# GIVEN PROBLEM
Leave the pictures out and print every record below exactly as it stands.
::::::::::
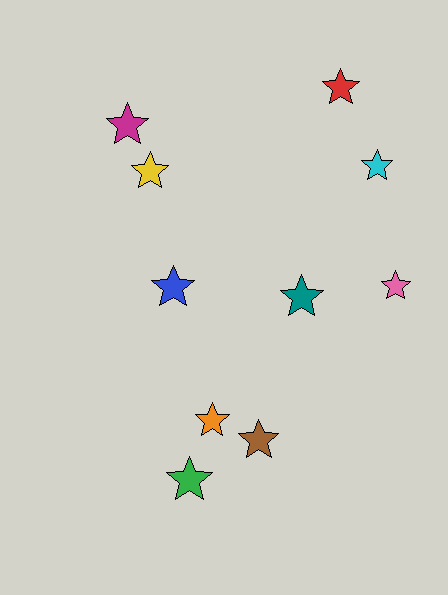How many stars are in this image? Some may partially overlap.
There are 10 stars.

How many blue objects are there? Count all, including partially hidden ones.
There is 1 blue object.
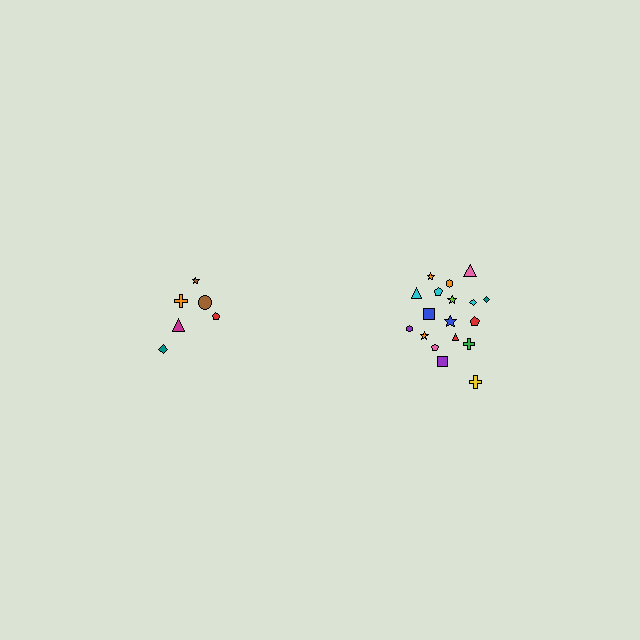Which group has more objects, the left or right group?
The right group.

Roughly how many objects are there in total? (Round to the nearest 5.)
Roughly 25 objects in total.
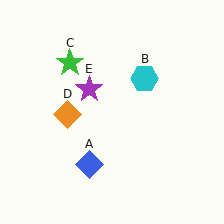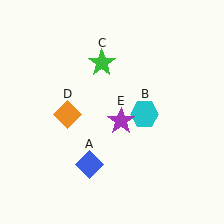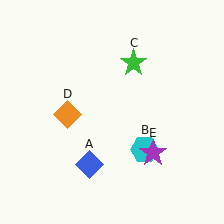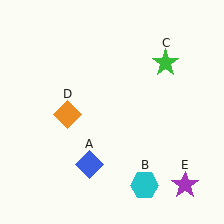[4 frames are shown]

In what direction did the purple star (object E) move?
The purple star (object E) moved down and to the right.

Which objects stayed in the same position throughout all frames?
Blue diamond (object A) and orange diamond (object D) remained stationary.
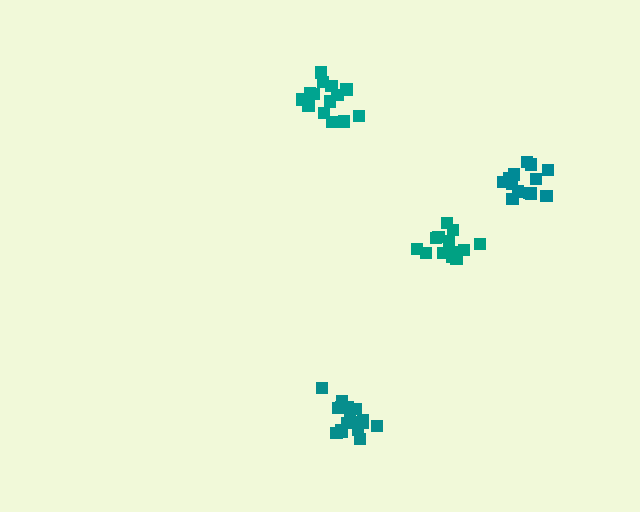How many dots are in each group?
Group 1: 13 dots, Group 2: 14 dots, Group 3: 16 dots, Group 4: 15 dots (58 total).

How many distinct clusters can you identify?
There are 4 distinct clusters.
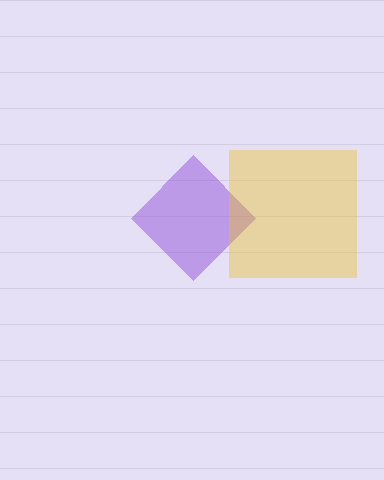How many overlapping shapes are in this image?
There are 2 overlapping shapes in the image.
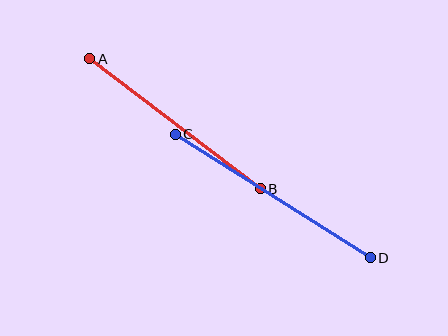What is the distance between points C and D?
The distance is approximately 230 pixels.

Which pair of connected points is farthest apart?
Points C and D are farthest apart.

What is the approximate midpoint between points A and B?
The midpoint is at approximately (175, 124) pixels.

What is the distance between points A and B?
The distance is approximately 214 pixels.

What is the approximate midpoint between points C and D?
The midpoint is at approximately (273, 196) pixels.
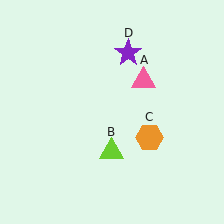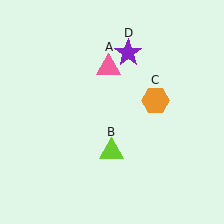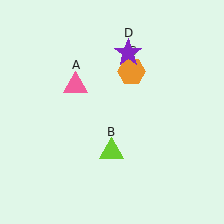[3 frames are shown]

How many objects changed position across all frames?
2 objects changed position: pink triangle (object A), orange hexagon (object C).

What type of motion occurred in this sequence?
::::::::::
# EXERCISE OUTPUT
How many stars are in this image? Some may partially overlap.
There are 10 stars.

How many blue objects are there? Count all, including partially hidden ones.
There is 1 blue object.
Which group has more objects, the left or right group?
The right group.

Roughly how many objects are there in total? (Round to the nearest 5.)
Roughly 25 objects in total.
[4 frames are shown]

In what direction did the purple star (object E) move?
The purple star (object E) moved down and to the right.

Which objects stayed in the same position throughout all frames?
Blue diamond (object A) and orange diamond (object D) remained stationary.
How many dots are in each group?
Group 1: 13 dots, Group 2: 14 dots, Group 3: 16 dots, Group 4: 15 dots (58 total).

How many distinct clusters can you identify?
There are 4 distinct clusters.
How many overlapping shapes are in this image?
There are 2 overlapping shapes in the image.
What is the distance between points C and D?
The distance is approximately 230 pixels.

Which pair of connected points is farthest apart?
Points C and D are farthest apart.

What is the approximate midpoint between points A and B?
The midpoint is at approximately (175, 124) pixels.

What is the distance between points A and B?
The distance is approximately 214 pixels.

What is the approximate midpoint between points C and D?
The midpoint is at approximately (273, 196) pixels.
[3 frames are shown]

How many objects changed position across all frames?
2 objects changed position: pink triangle (object A), orange hexagon (object C).

What type of motion occurred in this sequence?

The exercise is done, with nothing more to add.